EXERCISE INPUT –
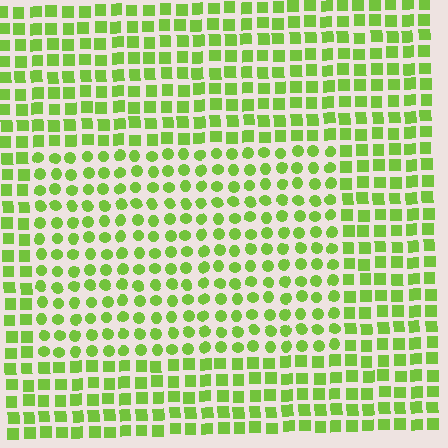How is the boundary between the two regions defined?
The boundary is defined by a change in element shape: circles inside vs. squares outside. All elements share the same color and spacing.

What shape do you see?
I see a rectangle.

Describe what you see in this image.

EXERCISE –
None of the pictures should appear; repeat the records exactly otherwise.

OUTPUT BELOW –
How is the boundary between the two regions defined?
The boundary is defined by a change in element shape: circles inside vs. squares outside. All elements share the same color and spacing.

What shape do you see?
I see a rectangle.

Describe what you see in this image.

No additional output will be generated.